* start *

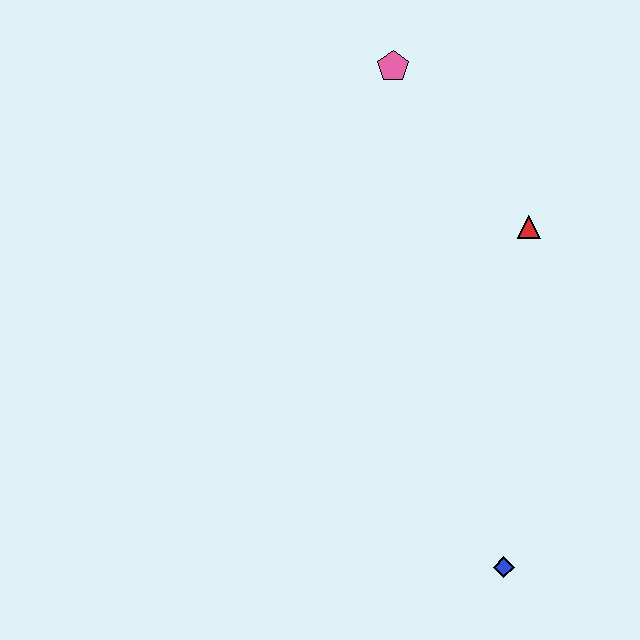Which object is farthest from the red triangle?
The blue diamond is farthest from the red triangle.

* end *
* start *

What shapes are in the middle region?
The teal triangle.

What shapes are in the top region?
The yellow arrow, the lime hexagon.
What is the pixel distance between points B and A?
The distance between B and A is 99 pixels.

* end *
* start *

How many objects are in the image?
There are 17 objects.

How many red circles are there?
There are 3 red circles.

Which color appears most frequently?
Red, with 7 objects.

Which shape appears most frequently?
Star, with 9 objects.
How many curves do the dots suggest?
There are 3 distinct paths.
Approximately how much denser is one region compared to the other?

* end *

• _Exercise aim_
Exact duplication is required for the lines above, from the line that contains "How many objects are in the image?" to the line that contains "Approximately how much", inclusive; omit all others.

• _Result of this task_
How many objects are in the image?
There are 17 objects.

How many red circles are there?
There are 3 red circles.

Which color appears most frequently?
Red, with 7 objects.

Which shape appears most frequently?
Star, with 9 objects.
How many curves do the dots suggest?
There are 3 distinct paths.
Approximately how much denser is one region compared to the other?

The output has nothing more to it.